Directions:
Copy out, with no alterations, the lines below running from the one containing "List the colors" to the one containing "What is the", inclusive at each end; pictures are omitted.

Provided records:

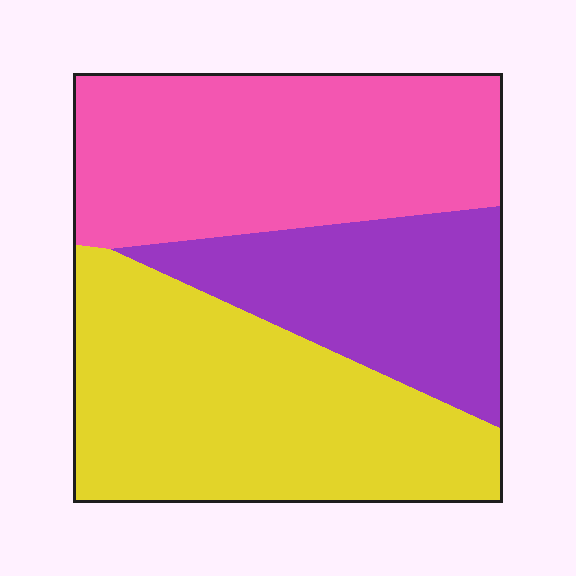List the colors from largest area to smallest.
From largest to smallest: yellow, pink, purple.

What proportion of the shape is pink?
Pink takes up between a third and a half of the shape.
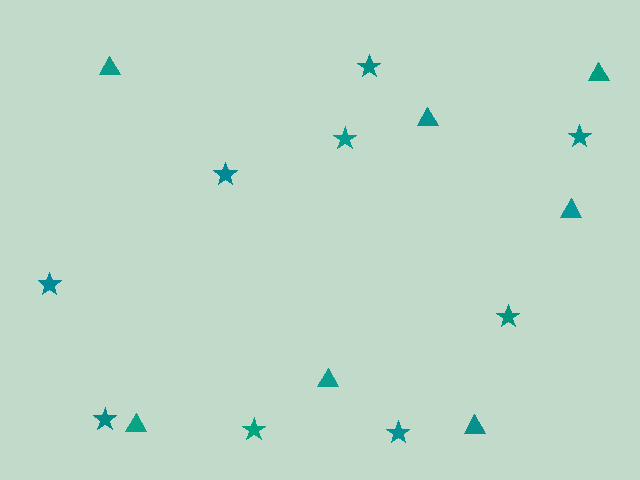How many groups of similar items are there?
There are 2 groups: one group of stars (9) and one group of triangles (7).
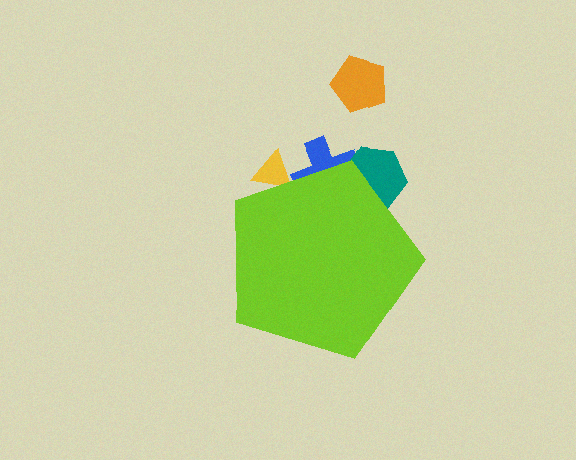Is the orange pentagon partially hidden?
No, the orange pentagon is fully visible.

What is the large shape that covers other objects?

* * *

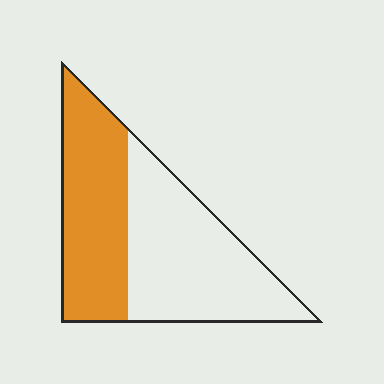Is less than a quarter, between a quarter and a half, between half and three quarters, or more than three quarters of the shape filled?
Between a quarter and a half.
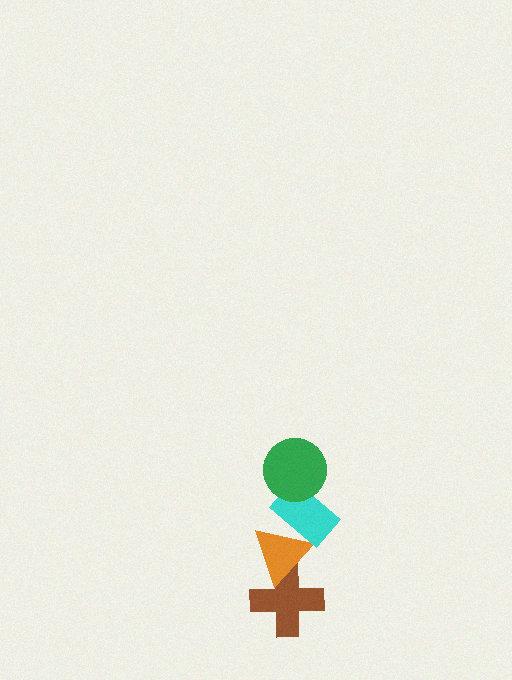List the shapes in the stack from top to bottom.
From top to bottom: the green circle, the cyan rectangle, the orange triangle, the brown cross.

Task answer:
List the colors from largest area to smallest.
From largest to smallest: yellow, pink, purple.

What proportion of the shape is pink?
Pink takes up between a third and a half of the shape.
How many groups of similar items are there?
There are 2 groups: one group of stars (9) and one group of triangles (7).
Is the orange pentagon partially hidden?
No, the orange pentagon is fully visible.

What is the large shape that covers other objects?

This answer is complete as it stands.